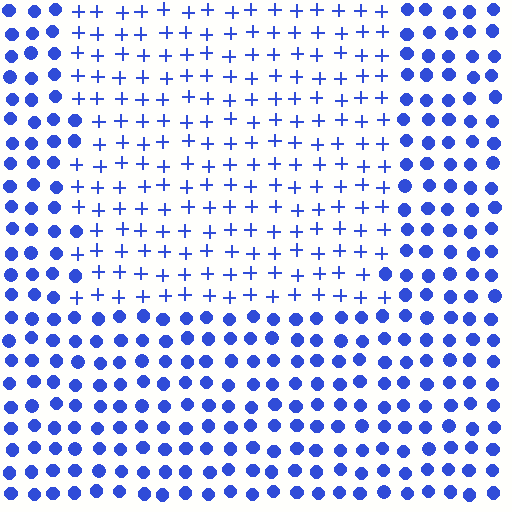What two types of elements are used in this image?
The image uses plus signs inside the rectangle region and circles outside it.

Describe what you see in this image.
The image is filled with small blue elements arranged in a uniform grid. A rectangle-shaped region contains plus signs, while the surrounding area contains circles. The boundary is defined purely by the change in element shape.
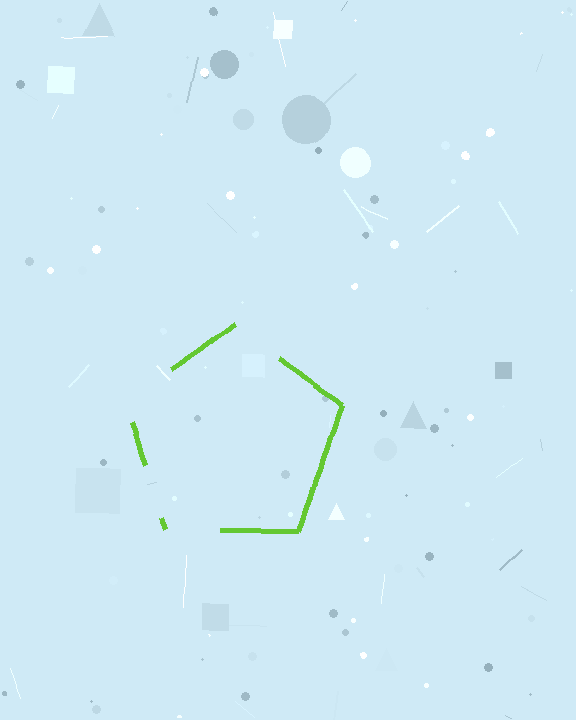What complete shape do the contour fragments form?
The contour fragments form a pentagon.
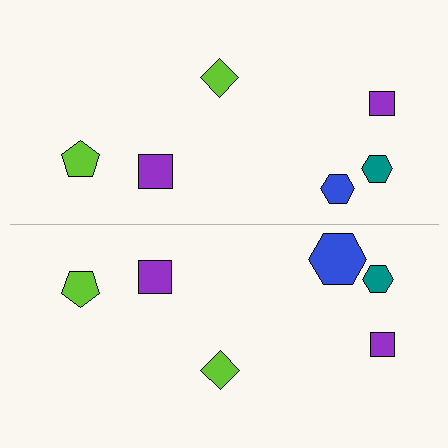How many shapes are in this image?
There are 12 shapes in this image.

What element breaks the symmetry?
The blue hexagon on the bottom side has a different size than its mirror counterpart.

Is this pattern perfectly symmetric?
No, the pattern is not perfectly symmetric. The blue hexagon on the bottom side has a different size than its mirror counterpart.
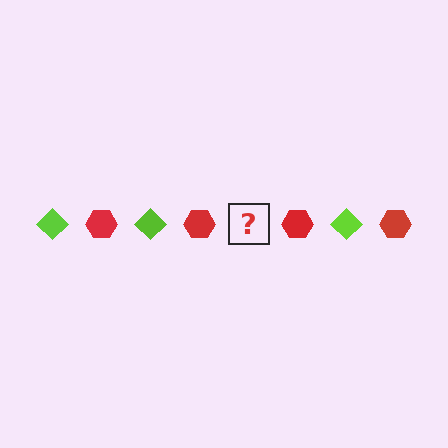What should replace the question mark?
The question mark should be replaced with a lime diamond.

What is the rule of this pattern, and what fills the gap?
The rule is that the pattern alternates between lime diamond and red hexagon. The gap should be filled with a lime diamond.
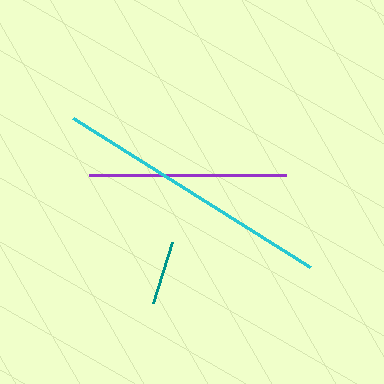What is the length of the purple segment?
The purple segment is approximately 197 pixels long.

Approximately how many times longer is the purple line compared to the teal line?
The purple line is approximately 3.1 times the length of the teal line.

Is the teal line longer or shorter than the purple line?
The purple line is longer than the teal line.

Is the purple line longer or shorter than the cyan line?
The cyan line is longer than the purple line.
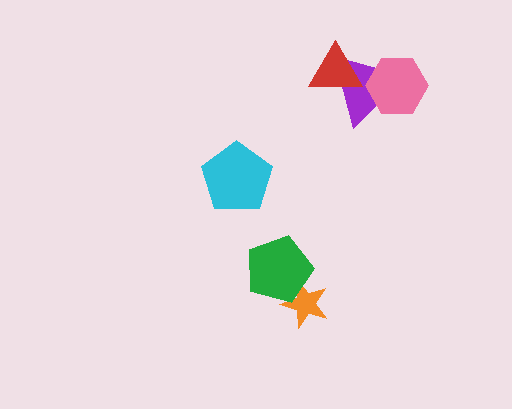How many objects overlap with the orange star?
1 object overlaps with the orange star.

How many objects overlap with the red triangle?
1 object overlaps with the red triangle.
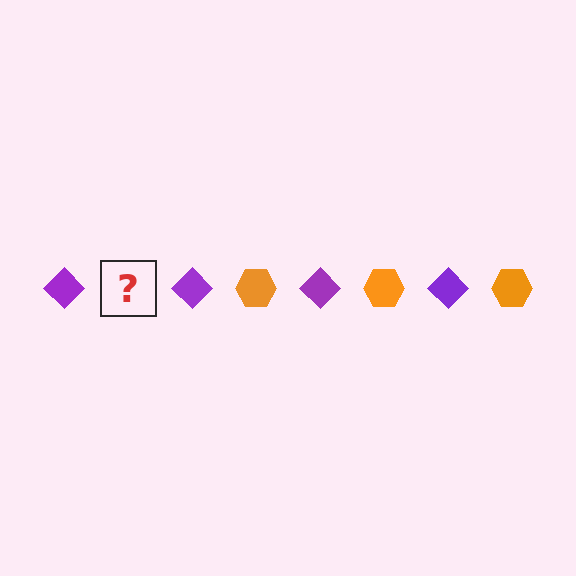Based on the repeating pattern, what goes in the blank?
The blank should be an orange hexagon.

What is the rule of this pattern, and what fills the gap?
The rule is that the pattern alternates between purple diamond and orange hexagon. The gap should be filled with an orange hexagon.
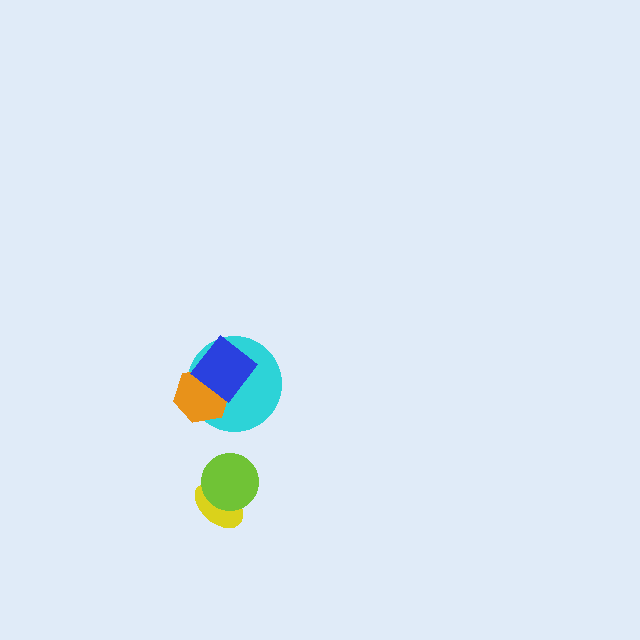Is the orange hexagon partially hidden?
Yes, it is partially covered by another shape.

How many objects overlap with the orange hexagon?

| Problem statement |
Give the data above again in full and unchanged, skipping the pictures.

| Task output |
What two types of elements are used in this image?
The image uses plus signs inside the rectangle region and circles outside it.

Describe what you see in this image.
The image is filled with small blue elements arranged in a uniform grid. A rectangle-shaped region contains plus signs, while the surrounding area contains circles. The boundary is defined purely by the change in element shape.
What complete shape do the contour fragments form?
The contour fragments form a pentagon.
How many shapes are in this image?
There are 12 shapes in this image.

What element breaks the symmetry?
The blue hexagon on the bottom side has a different size than its mirror counterpart.

Is this pattern perfectly symmetric?
No, the pattern is not perfectly symmetric. The blue hexagon on the bottom side has a different size than its mirror counterpart.
What should replace the question mark?
The question mark should be replaced with a lime diamond.

What is the rule of this pattern, and what fills the gap?
The rule is that the pattern alternates between lime diamond and red hexagon. The gap should be filled with a lime diamond.
What is the length of the purple segment?
The purple segment is approximately 197 pixels long.

Approximately how many times longer is the purple line compared to the teal line?
The purple line is approximately 3.1 times the length of the teal line.

Is the teal line longer or shorter than the purple line?
The purple line is longer than the teal line.

Is the purple line longer or shorter than the cyan line?
The cyan line is longer than the purple line.
How many objects overlap with the orange star?
1 object overlaps with the orange star.

How many objects overlap with the red triangle?
1 object overlaps with the red triangle.
Based on the repeating pattern, what goes in the blank?
The blank should be an orange hexagon.

What is the rule of this pattern, and what fills the gap?
The rule is that the pattern alternates between purple diamond and orange hexagon. The gap should be filled with an orange hexagon.
Is the orange hexagon partially hidden?
Yes, it is partially covered by another shape.

How many objects overlap with the orange hexagon?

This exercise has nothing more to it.